Only the pictures are omitted; repeat all other data exactly.

[Geometric perception data]

□ □ □ □

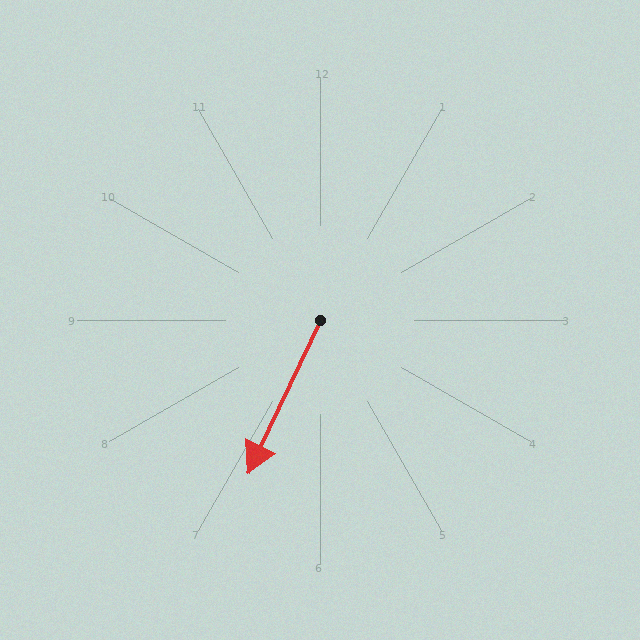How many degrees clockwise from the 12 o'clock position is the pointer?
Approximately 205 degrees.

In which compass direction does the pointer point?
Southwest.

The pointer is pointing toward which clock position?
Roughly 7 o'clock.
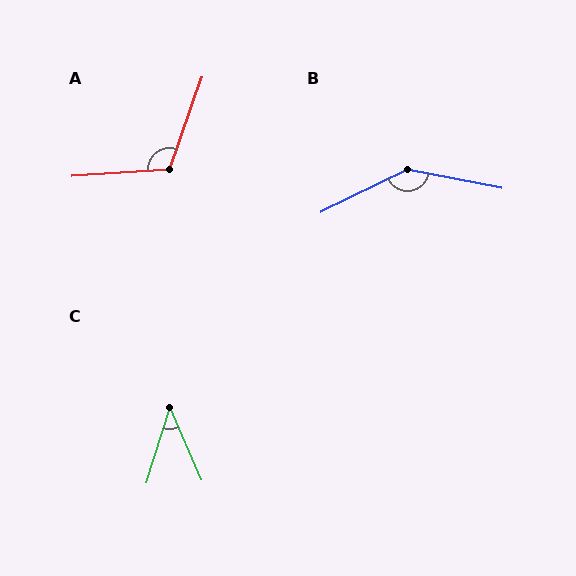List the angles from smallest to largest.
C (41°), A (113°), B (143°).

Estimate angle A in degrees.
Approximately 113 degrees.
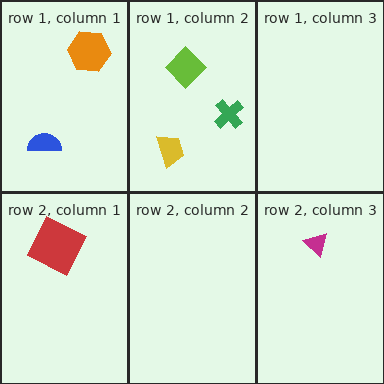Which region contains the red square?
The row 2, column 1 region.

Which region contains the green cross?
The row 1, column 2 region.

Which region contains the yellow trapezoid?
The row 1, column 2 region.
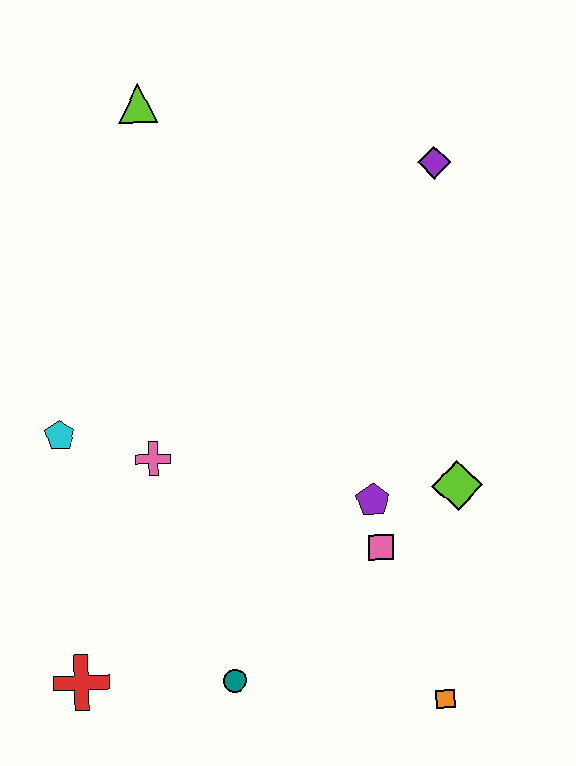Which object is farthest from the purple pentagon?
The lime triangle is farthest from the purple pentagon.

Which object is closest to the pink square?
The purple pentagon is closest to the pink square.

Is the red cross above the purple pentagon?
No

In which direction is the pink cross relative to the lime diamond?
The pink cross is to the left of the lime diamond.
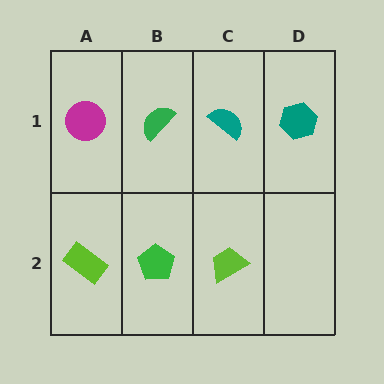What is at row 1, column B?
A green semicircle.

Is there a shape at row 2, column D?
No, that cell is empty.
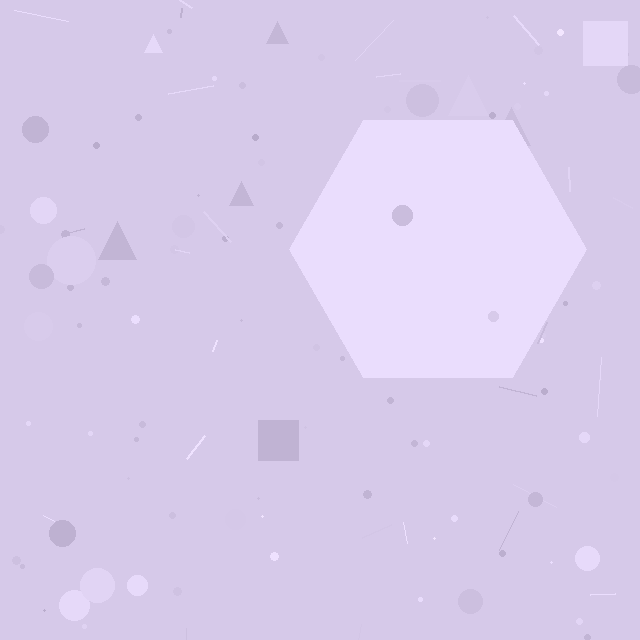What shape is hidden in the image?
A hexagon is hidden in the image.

□ □ □ □

COMPLETED EXERCISE
How many degrees clockwise from the 12 o'clock position is the pointer?
Approximately 205 degrees.

In which compass direction does the pointer point?
Southwest.

The pointer is pointing toward which clock position?
Roughly 7 o'clock.
List the angles from smallest to largest.
C (41°), A (113°), B (143°).

Estimate angle A in degrees.
Approximately 113 degrees.
Which region contains the red square?
The row 2, column 1 region.

Which region contains the green cross?
The row 1, column 2 region.

Which region contains the yellow trapezoid?
The row 1, column 2 region.
Which object is farthest from the purple pentagon?
The lime triangle is farthest from the purple pentagon.

Which object is closest to the pink square?
The purple pentagon is closest to the pink square.

Is the red cross above the purple pentagon?
No

In which direction is the pink cross relative to the lime diamond?
The pink cross is to the left of the lime diamond.
What is at row 1, column B?
A green semicircle.

Is there a shape at row 2, column D?
No, that cell is empty.
What shape is hidden in the image?
A hexagon is hidden in the image.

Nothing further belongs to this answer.